*Data entries about shape features*:
----

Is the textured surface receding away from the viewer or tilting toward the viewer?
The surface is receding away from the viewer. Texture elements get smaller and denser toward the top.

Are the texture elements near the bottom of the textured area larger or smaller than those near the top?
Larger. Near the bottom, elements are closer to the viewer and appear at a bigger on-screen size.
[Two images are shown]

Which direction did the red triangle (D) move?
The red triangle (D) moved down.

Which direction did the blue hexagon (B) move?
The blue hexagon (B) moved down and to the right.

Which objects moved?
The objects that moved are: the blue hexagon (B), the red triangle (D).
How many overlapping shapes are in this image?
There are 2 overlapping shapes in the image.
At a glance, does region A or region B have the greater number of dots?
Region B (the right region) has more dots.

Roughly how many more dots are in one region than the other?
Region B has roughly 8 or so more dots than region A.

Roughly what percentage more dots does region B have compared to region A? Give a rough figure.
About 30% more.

----

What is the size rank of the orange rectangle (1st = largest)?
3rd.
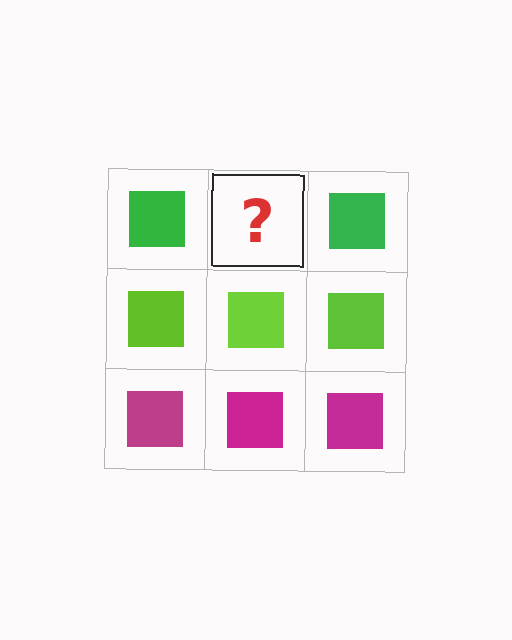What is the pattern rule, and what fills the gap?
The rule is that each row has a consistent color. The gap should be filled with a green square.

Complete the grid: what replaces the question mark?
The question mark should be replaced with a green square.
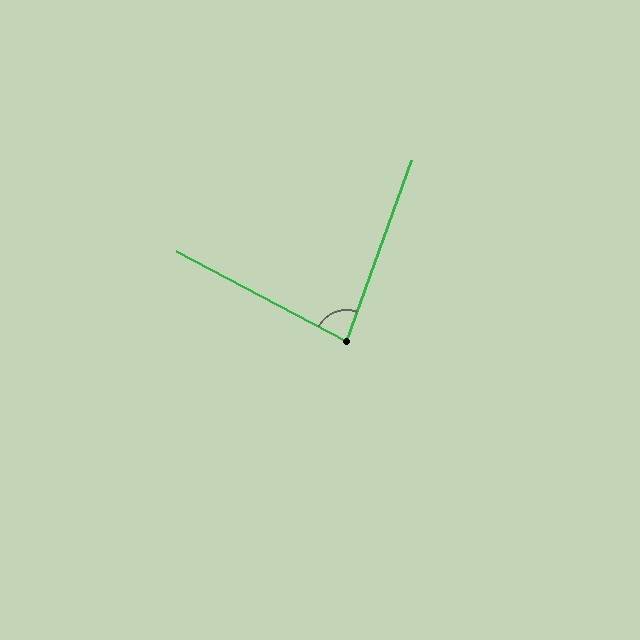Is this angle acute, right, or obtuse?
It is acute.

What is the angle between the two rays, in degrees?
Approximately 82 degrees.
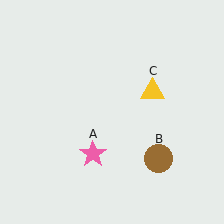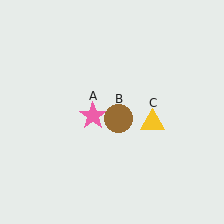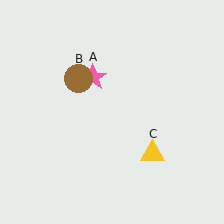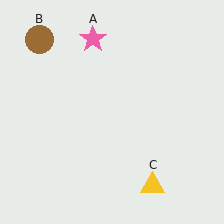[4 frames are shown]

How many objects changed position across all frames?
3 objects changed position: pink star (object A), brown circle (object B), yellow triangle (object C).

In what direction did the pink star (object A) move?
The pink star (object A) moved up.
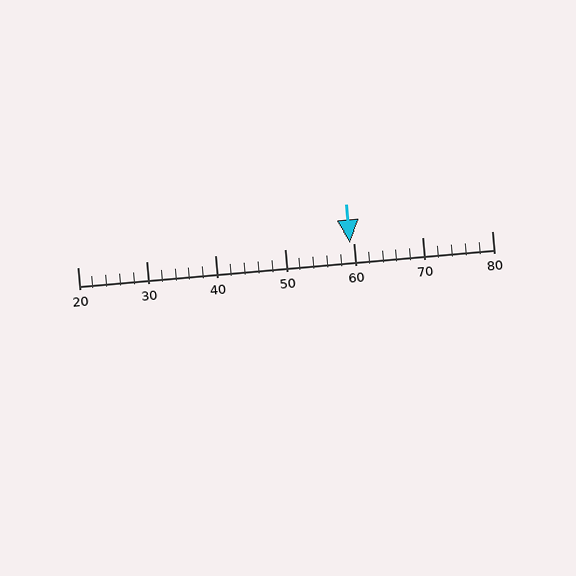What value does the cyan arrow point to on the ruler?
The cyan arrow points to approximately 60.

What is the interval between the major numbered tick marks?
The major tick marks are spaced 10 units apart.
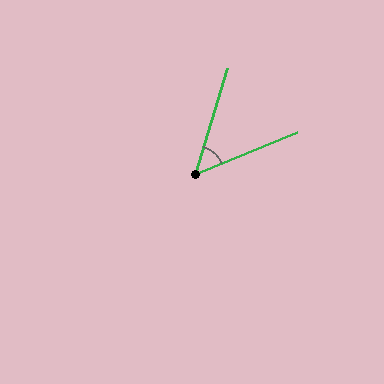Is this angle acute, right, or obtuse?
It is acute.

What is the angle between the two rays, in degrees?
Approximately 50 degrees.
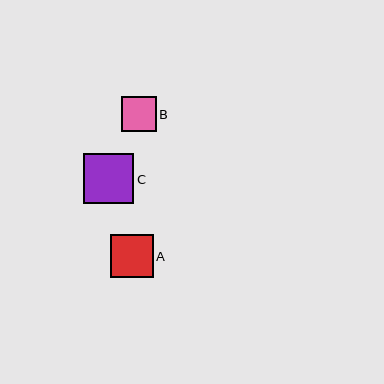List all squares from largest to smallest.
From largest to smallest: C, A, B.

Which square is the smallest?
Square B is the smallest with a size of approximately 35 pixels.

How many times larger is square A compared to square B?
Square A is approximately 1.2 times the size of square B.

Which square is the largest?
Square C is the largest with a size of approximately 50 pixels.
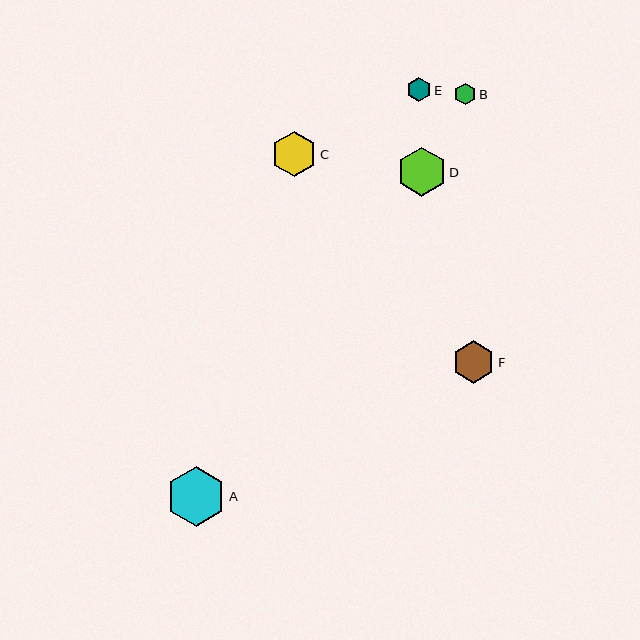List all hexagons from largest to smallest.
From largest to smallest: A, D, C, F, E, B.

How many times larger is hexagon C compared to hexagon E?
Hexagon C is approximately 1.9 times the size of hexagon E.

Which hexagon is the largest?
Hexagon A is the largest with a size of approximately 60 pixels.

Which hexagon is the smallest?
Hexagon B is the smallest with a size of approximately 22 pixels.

----

*WORK TO COMPLETE*: Exactly reproduce the lines from the line holding "What is the pattern" through the line holding "[4 frames are shown]", and only those; pictures are to be left out.

*COMPLETE ANSWER*:
What is the pattern rule, and what fills the gap?
The rule is that each row has a consistent color. The gap should be filled with a green square.

Complete the grid: what replaces the question mark?
The question mark should be replaced with a green square.
Is this angle acute, right, or obtuse?
It is acute.

What is the angle between the two rays, in degrees?
Approximately 82 degrees.
[4 frames are shown]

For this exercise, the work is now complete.